### Objective
Skip the pictures and quote all of the lines exactly.

### Material provided
● ● ● ●
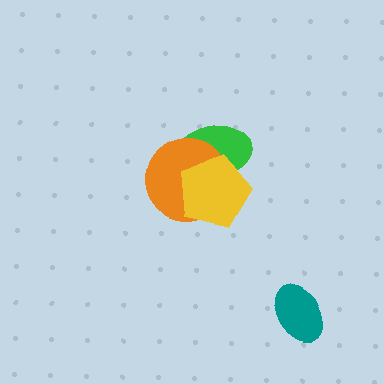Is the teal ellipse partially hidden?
No, no other shape covers it.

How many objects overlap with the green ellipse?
2 objects overlap with the green ellipse.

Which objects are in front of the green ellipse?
2 objects cover part of the green ellipse: the orange circle and the yellow pentagon.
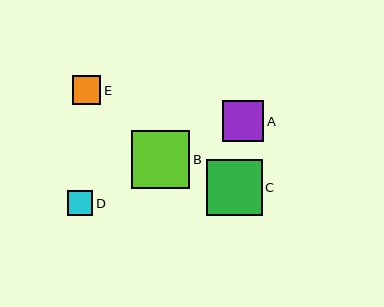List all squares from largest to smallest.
From largest to smallest: B, C, A, E, D.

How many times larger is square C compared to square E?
Square C is approximately 2.0 times the size of square E.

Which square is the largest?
Square B is the largest with a size of approximately 58 pixels.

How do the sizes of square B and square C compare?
Square B and square C are approximately the same size.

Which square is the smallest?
Square D is the smallest with a size of approximately 25 pixels.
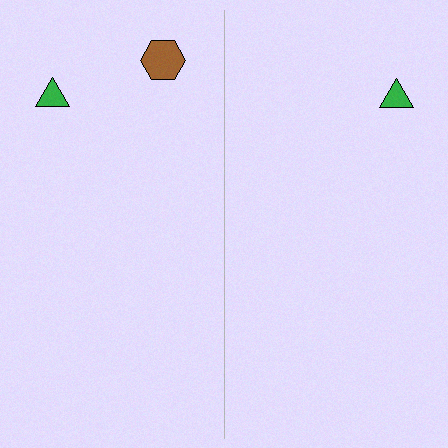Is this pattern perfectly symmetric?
No, the pattern is not perfectly symmetric. A brown hexagon is missing from the right side.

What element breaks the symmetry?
A brown hexagon is missing from the right side.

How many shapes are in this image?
There are 3 shapes in this image.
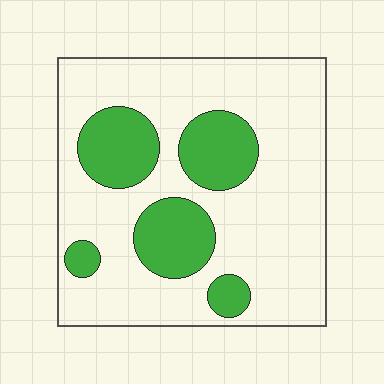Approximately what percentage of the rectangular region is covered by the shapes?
Approximately 25%.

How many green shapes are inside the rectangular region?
5.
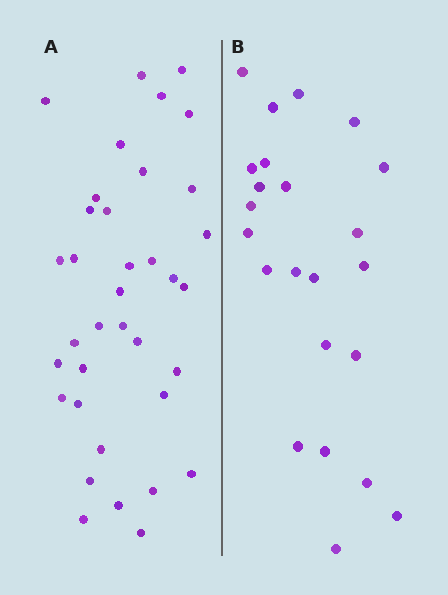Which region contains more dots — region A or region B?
Region A (the left region) has more dots.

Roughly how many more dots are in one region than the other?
Region A has approximately 15 more dots than region B.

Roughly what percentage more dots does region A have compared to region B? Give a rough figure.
About 55% more.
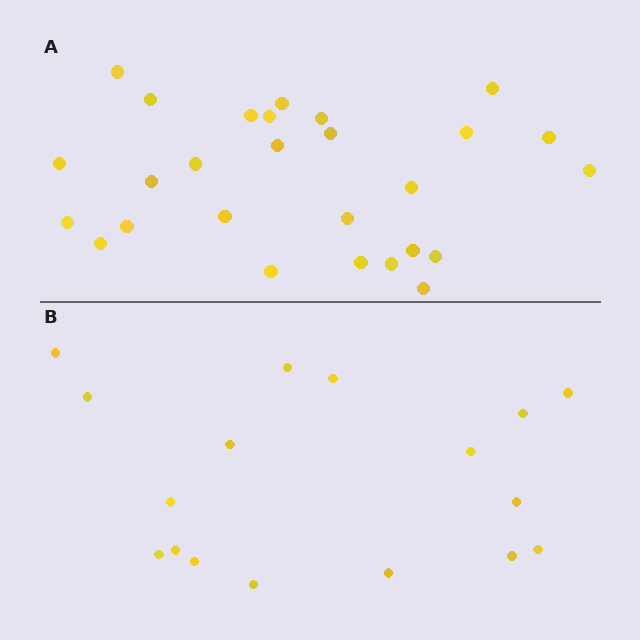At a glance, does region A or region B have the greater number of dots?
Region A (the top region) has more dots.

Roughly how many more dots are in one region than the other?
Region A has roughly 10 or so more dots than region B.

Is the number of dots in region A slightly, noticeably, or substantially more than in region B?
Region A has substantially more. The ratio is roughly 1.6 to 1.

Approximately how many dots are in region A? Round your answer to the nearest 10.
About 30 dots. (The exact count is 27, which rounds to 30.)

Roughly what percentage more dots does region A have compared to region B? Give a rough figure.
About 60% more.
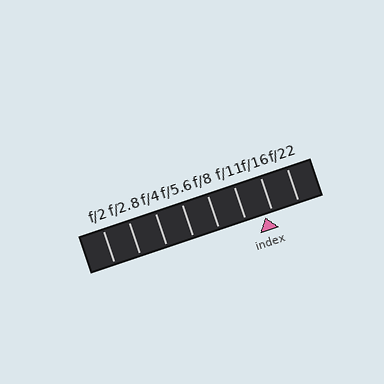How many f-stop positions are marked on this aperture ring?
There are 8 f-stop positions marked.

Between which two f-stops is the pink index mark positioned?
The index mark is between f/11 and f/16.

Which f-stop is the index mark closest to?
The index mark is closest to f/16.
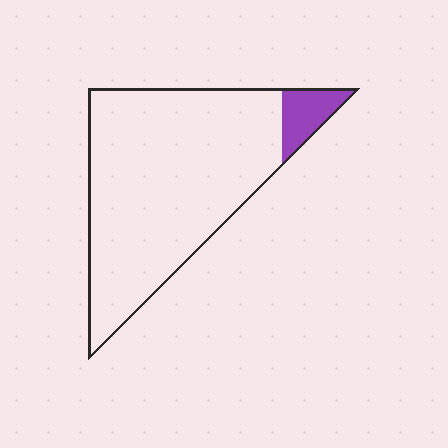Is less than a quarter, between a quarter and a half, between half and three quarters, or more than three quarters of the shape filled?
Less than a quarter.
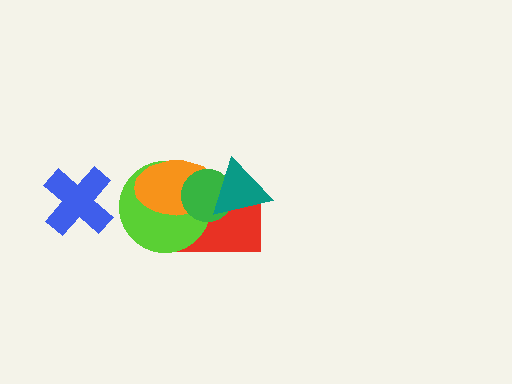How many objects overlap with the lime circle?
3 objects overlap with the lime circle.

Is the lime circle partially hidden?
Yes, it is partially covered by another shape.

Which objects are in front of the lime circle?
2 objects cover part of the lime circle: the orange ellipse and the green circle.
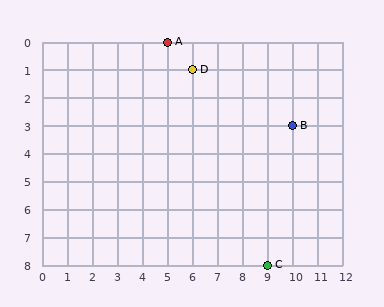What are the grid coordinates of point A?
Point A is at grid coordinates (5, 0).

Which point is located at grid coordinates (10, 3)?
Point B is at (10, 3).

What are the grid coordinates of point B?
Point B is at grid coordinates (10, 3).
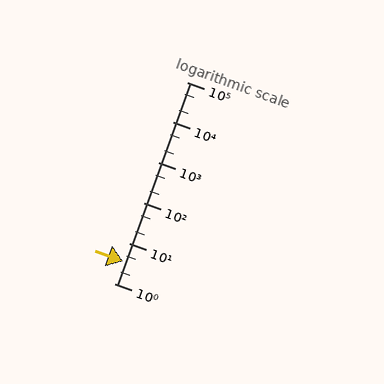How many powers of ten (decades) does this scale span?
The scale spans 5 decades, from 1 to 100000.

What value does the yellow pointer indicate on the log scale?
The pointer indicates approximately 3.5.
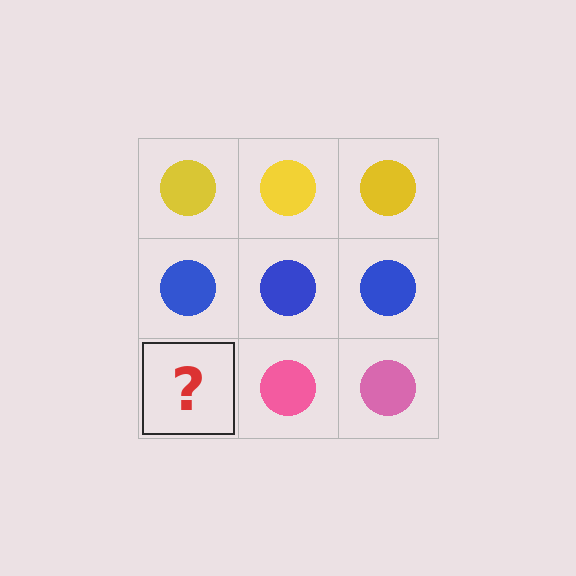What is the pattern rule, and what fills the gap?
The rule is that each row has a consistent color. The gap should be filled with a pink circle.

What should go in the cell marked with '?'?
The missing cell should contain a pink circle.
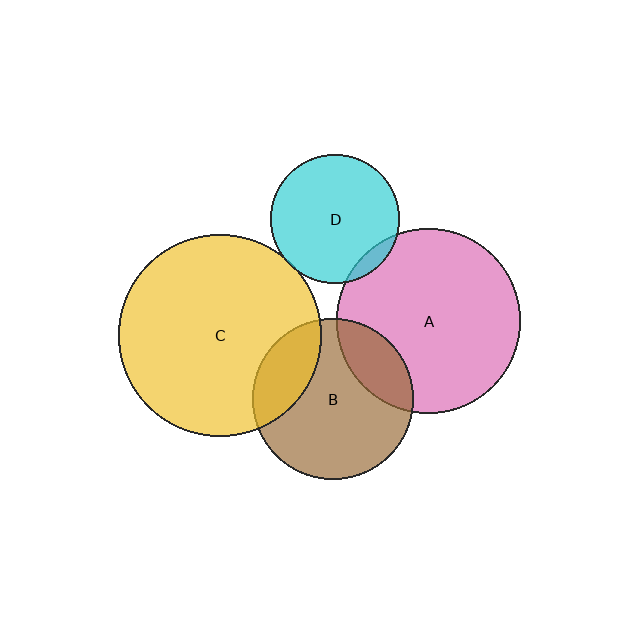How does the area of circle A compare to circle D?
Approximately 2.1 times.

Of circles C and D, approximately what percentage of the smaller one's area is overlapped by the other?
Approximately 5%.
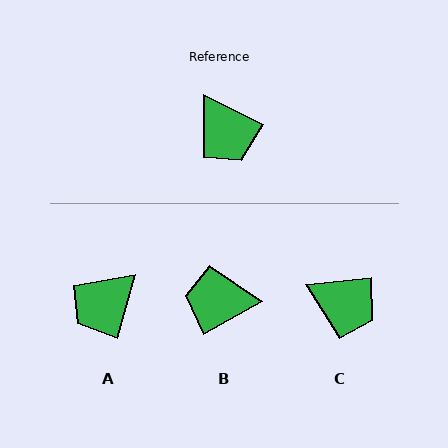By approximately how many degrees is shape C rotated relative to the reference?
Approximately 33 degrees counter-clockwise.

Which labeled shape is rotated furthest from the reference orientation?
B, about 124 degrees away.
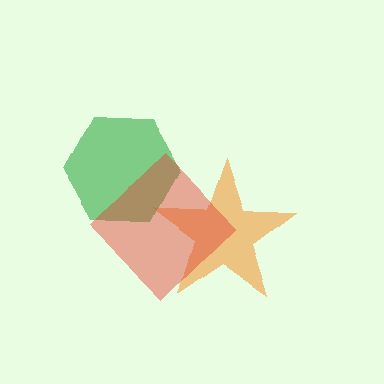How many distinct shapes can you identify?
There are 3 distinct shapes: an orange star, a green hexagon, a red diamond.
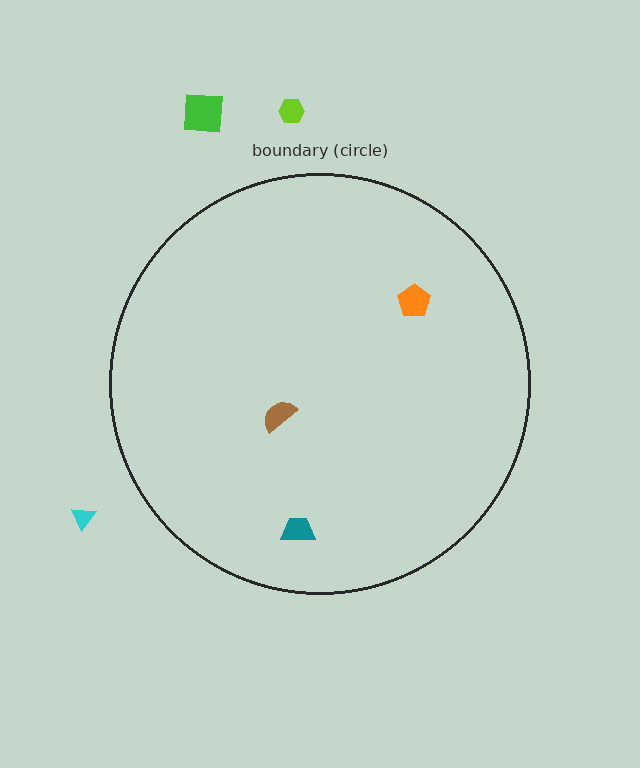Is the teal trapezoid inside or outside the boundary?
Inside.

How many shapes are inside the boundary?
3 inside, 3 outside.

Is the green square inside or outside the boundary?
Outside.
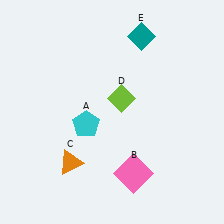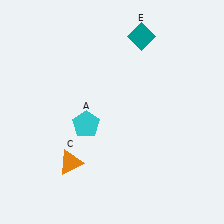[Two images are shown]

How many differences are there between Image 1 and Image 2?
There are 2 differences between the two images.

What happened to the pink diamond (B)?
The pink diamond (B) was removed in Image 2. It was in the bottom-right area of Image 1.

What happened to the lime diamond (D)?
The lime diamond (D) was removed in Image 2. It was in the top-right area of Image 1.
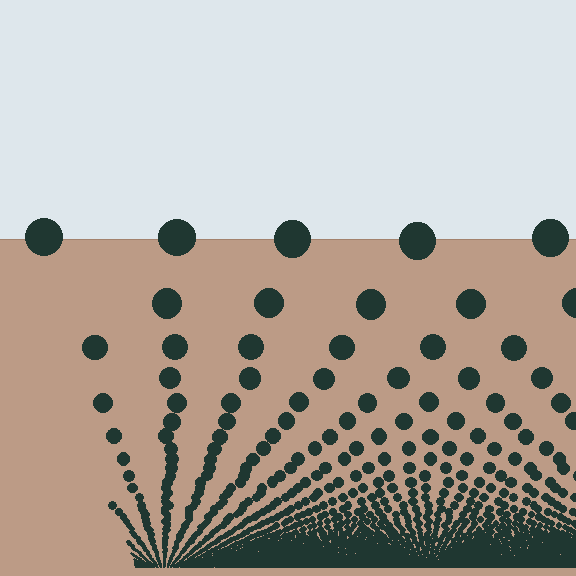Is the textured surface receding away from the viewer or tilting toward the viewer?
The surface appears to tilt toward the viewer. Texture elements get larger and sparser toward the top.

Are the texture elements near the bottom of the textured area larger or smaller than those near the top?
Smaller. The gradient is inverted — elements near the bottom are smaller and denser.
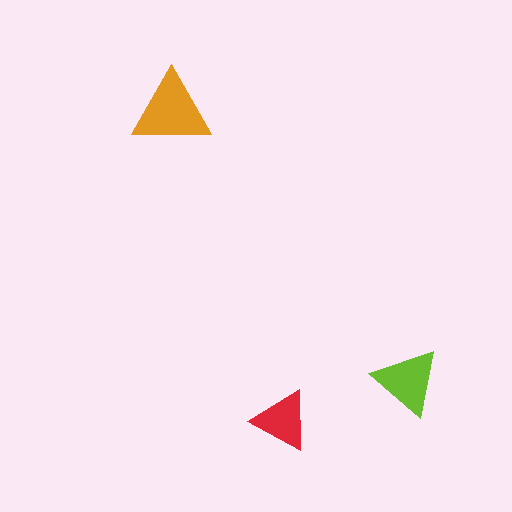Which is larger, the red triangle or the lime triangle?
The lime one.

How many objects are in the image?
There are 3 objects in the image.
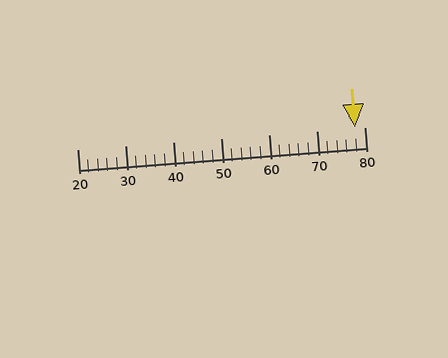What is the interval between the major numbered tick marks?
The major tick marks are spaced 10 units apart.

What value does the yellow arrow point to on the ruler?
The yellow arrow points to approximately 78.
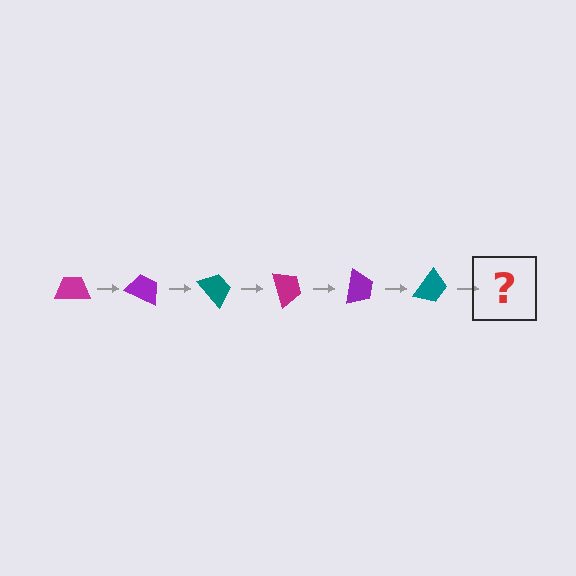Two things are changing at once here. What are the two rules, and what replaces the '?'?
The two rules are that it rotates 25 degrees clockwise each step and the color cycles through magenta, purple, and teal. The '?' should be a magenta trapezoid, rotated 150 degrees clockwise from the start.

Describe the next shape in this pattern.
It should be a magenta trapezoid, rotated 150 degrees clockwise from the start.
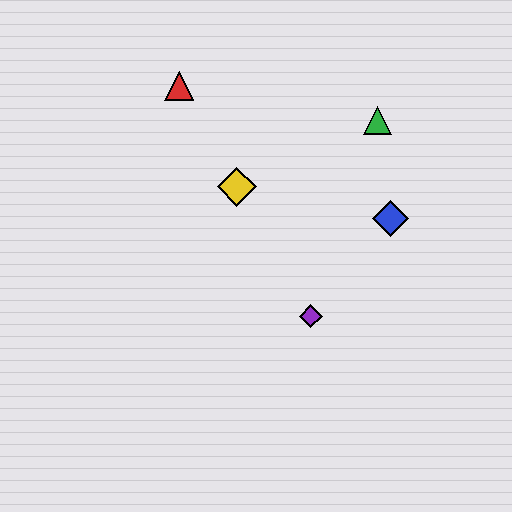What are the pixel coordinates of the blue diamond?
The blue diamond is at (391, 219).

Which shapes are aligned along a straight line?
The red triangle, the yellow diamond, the purple diamond are aligned along a straight line.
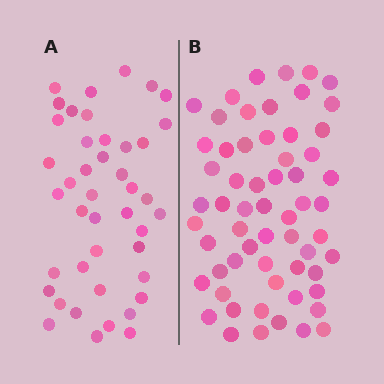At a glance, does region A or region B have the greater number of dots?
Region B (the right region) has more dots.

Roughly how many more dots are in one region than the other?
Region B has approximately 15 more dots than region A.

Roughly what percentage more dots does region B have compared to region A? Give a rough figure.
About 40% more.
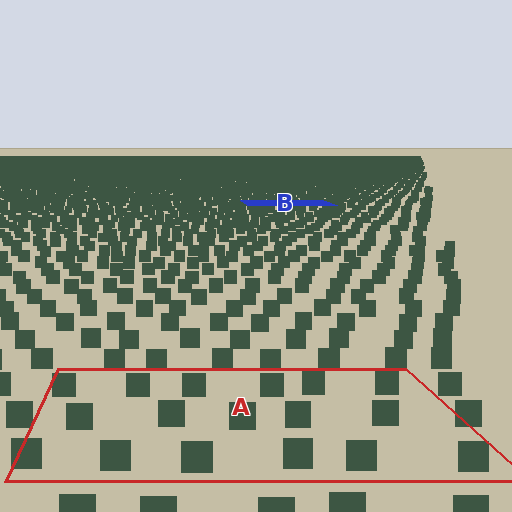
● ● ● ●
### Full solution
Is the teal ellipse partially hidden?
No, no other shape covers it.

How many objects overlap with the green ellipse?
2 objects overlap with the green ellipse.

Which objects are in front of the green ellipse?
2 objects cover part of the green ellipse: the orange circle and the yellow pentagon.
List all squares from largest to smallest.
From largest to smallest: B, C, A, E, D.

How many times larger is square C compared to square E?
Square C is approximately 2.0 times the size of square E.

Which square is the largest?
Square B is the largest with a size of approximately 58 pixels.

How do the sizes of square B and square C compare?
Square B and square C are approximately the same size.

Which square is the smallest?
Square D is the smallest with a size of approximately 25 pixels.
Is this pattern perfectly symmetric?
No, the pattern is not perfectly symmetric. A brown hexagon is missing from the right side.

What element breaks the symmetry?
A brown hexagon is missing from the right side.

How many shapes are in this image?
There are 3 shapes in this image.
Approximately what percentage of the rectangular region is covered by the shapes?
Approximately 25%.

How many green shapes are inside the rectangular region?
5.
Which region contains more dots — region A or region B?
Region A (the left region) has more dots.

Roughly how many more dots are in one region than the other?
Region A has approximately 15 more dots than region B.

Roughly what percentage more dots does region A have compared to region B? Give a rough figure.
About 55% more.
At a glance, does region A or region B have the greater number of dots?
Region A (the top region) has more dots.

Roughly how many more dots are in one region than the other?
Region A has roughly 10 or so more dots than region B.

Is the number of dots in region A slightly, noticeably, or substantially more than in region B?
Region A has substantially more. The ratio is roughly 1.6 to 1.

Approximately how many dots are in region A? Round your answer to the nearest 10.
About 30 dots. (The exact count is 27, which rounds to 30.)

Roughly what percentage more dots does region A have compared to region B? Give a rough figure.
About 60% more.
How many f-stop positions are marked on this aperture ring?
There are 8 f-stop positions marked.

Between which two f-stops is the pink index mark positioned?
The index mark is between f/11 and f/16.

Which f-stop is the index mark closest to?
The index mark is closest to f/16.
Is less than a quarter, between a quarter and a half, between half and three quarters, or more than three quarters of the shape filled?
Less than a quarter.
How many objects overlap with the lime circle?
3 objects overlap with the lime circle.

Is the lime circle partially hidden?
Yes, it is partially covered by another shape.

Which objects are in front of the lime circle?
2 objects cover part of the lime circle: the orange ellipse and the green circle.
What are the grid coordinates of point A?
Point A is at grid coordinates (5, 0).

Which point is located at grid coordinates (10, 3)?
Point B is at (10, 3).

What are the grid coordinates of point B?
Point B is at grid coordinates (10, 3).
How many powers of ten (decades) does this scale span?
The scale spans 5 decades, from 1 to 100000.

What value does the yellow pointer indicate on the log scale?
The pointer indicates approximately 3.5.
What is the pattern rule, and what fills the gap?
The rule is that each row has a consistent color. The gap should be filled with a pink circle.

What should go in the cell marked with '?'?
The missing cell should contain a pink circle.
How does the area of circle A compare to circle D?
Approximately 2.1 times.

Of circles C and D, approximately what percentage of the smaller one's area is overlapped by the other?
Approximately 5%.
By approximately how many degrees is shape C rotated relative to the reference?
Approximately 33 degrees counter-clockwise.

Which labeled shape is rotated furthest from the reference orientation?
B, about 124 degrees away.
How many distinct shapes can you identify?
There are 3 distinct shapes: an orange star, a green hexagon, a red diamond.
Is the teal trapezoid inside or outside the boundary?
Inside.

How many shapes are inside the boundary?
3 inside, 3 outside.

Is the green square inside or outside the boundary?
Outside.
[Two images are shown]

How many differences are there between Image 1 and Image 2?
There are 2 differences between the two images.

What happened to the pink diamond (B)?
The pink diamond (B) was removed in Image 2. It was in the bottom-right area of Image 1.

What happened to the lime diamond (D)?
The lime diamond (D) was removed in Image 2. It was in the top-right area of Image 1.
Is the textured surface receding away from the viewer or tilting toward the viewer?
The surface appears to tilt toward the viewer. Texture elements get larger and sparser toward the top.

Are the texture elements near the bottom of the textured area larger or smaller than those near the top?
Smaller. The gradient is inverted — elements near the bottom are smaller and denser.
Which is larger, the red triangle or the lime triangle?
The lime one.

How many objects are in the image?
There are 3 objects in the image.
What is the interval between the major numbered tick marks?
The major tick marks are spaced 10 units apart.

What value does the yellow arrow point to on the ruler?
The yellow arrow points to approximately 78.
Two things are changing at once here. What are the two rules, and what replaces the '?'?
The two rules are that it rotates 25 degrees clockwise each step and the color cycles through magenta, purple, and teal. The '?' should be a magenta trapezoid, rotated 150 degrees clockwise from the start.

Describe the next shape in this pattern.
It should be a magenta trapezoid, rotated 150 degrees clockwise from the start.
What are the pixel coordinates of the blue diamond?
The blue diamond is at (391, 219).

Which shapes are aligned along a straight line?
The red triangle, the yellow diamond, the purple diamond are aligned along a straight line.
At a glance, does region A or region B have the greater number of dots?
Region B (the right region) has more dots.

Roughly how many more dots are in one region than the other?
Region B has approximately 15 more dots than region A.

Roughly what percentage more dots does region B have compared to region A? Give a rough figure.
About 40% more.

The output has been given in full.